Prompt.
Write out, please, the line containing "What is the distance between points C and D?" together with all lines after it, up to and including the last one, with no other output.

Data section.
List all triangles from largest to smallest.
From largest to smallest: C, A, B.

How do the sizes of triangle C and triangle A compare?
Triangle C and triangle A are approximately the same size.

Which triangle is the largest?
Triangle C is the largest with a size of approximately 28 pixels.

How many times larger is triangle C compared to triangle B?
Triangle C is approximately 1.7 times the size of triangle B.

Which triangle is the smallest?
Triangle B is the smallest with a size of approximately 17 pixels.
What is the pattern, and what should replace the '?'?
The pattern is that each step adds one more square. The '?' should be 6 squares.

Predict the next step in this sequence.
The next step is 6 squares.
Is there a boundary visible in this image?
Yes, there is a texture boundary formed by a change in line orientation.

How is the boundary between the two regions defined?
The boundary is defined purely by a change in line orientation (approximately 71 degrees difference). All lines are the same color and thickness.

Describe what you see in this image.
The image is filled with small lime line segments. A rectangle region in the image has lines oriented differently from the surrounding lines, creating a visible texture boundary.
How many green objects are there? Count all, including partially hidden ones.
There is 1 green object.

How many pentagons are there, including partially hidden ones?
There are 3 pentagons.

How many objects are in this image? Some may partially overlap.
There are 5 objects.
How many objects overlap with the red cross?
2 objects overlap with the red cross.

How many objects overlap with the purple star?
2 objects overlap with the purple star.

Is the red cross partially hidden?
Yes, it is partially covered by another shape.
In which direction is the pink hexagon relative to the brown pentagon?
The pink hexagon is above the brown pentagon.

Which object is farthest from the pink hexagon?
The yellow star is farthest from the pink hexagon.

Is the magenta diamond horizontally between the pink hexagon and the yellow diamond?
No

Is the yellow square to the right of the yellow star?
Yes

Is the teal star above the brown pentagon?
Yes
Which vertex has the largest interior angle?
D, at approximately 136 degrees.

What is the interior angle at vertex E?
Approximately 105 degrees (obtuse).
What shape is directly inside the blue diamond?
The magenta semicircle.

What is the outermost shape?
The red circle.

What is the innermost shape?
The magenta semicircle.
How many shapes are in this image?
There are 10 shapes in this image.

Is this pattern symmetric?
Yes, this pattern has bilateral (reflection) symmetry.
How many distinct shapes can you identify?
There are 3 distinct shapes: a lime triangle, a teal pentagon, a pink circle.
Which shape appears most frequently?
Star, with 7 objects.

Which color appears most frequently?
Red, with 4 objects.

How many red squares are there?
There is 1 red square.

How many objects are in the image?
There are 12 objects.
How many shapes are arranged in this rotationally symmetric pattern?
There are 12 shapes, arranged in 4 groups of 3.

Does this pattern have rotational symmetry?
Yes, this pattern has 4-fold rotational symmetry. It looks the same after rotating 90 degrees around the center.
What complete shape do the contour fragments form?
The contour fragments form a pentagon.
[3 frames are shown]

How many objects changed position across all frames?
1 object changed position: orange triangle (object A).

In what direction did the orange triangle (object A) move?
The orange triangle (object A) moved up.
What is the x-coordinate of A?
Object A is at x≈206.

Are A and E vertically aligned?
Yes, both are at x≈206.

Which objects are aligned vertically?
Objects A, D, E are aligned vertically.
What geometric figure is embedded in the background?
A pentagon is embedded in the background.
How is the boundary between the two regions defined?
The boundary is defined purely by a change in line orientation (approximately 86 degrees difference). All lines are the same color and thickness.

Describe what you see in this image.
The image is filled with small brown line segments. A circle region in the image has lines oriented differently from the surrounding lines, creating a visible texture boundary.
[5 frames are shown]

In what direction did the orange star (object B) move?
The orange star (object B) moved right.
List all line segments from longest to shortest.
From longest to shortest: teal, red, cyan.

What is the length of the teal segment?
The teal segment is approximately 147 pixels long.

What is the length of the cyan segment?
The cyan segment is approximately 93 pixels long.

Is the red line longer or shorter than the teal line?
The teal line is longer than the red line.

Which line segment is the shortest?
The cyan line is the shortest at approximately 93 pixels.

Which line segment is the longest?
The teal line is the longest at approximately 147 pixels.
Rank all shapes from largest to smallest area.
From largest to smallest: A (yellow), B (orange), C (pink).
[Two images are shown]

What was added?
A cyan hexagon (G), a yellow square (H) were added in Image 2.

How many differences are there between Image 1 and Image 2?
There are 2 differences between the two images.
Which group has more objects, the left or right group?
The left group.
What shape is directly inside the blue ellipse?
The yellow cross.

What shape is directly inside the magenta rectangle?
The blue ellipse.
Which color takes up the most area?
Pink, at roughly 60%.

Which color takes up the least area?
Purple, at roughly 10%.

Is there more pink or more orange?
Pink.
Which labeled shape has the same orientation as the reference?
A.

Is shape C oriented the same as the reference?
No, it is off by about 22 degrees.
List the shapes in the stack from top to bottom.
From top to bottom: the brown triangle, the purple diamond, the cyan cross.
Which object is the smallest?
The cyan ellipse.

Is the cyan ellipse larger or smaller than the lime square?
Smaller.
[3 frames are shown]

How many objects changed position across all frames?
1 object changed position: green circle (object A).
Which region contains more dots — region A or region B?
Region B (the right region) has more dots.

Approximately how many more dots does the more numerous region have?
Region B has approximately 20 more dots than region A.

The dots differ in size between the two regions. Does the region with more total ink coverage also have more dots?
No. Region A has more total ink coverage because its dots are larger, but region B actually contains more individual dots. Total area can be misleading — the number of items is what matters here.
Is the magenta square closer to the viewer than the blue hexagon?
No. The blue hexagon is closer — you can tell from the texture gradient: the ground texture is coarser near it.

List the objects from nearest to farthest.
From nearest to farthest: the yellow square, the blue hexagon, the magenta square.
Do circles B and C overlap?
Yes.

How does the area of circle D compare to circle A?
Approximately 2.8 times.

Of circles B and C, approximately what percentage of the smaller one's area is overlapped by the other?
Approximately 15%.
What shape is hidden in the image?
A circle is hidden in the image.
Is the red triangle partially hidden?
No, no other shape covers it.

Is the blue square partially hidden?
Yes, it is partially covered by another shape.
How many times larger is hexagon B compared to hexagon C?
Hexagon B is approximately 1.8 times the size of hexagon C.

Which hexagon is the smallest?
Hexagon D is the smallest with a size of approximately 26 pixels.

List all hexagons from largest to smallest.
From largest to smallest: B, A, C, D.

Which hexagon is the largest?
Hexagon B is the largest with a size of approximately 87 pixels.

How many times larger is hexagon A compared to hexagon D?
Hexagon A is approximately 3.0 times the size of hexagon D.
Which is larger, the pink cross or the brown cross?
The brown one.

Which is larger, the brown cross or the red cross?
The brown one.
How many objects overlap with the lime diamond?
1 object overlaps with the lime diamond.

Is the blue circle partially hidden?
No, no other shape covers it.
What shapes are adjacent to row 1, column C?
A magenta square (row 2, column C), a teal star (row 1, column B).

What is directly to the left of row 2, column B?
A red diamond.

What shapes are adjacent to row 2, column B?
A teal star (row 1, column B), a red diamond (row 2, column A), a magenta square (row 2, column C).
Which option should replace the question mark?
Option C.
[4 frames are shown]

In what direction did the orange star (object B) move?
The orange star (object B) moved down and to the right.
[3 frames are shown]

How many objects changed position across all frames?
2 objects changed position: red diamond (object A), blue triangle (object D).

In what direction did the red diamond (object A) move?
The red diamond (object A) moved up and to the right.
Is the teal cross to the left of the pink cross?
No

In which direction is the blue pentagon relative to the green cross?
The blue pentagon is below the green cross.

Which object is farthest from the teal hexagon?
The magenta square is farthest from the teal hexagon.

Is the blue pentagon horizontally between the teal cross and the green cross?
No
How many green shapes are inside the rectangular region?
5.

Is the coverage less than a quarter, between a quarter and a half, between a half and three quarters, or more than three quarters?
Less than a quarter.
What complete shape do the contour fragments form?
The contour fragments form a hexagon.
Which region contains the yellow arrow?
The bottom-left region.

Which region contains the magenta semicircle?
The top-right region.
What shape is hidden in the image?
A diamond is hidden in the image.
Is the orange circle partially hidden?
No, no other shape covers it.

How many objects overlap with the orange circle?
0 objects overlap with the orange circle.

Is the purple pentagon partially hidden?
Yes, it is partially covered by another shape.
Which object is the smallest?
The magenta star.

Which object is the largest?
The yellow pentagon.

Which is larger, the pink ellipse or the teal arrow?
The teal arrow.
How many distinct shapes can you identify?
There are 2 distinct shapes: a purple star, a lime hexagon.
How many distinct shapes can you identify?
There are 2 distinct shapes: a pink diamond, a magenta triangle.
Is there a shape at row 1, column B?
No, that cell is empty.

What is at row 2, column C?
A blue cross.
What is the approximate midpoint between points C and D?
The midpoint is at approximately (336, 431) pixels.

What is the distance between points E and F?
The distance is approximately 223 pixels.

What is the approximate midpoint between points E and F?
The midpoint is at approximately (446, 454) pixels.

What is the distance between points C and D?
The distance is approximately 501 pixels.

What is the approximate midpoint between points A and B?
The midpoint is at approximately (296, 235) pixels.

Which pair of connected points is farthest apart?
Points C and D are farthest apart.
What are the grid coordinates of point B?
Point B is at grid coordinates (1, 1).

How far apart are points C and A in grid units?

Solution below.
What is the distance between points C and D?
The distance is approximately 501 pixels.

What is the approximate midpoint between points A and B?
The midpoint is at approximately (296, 235) pixels.

Which pair of connected points is farthest apart?
Points C and D are farthest apart.
What are the grid coordinates of point B?
Point B is at grid coordinates (1, 1).

How far apart are points C and A in grid units?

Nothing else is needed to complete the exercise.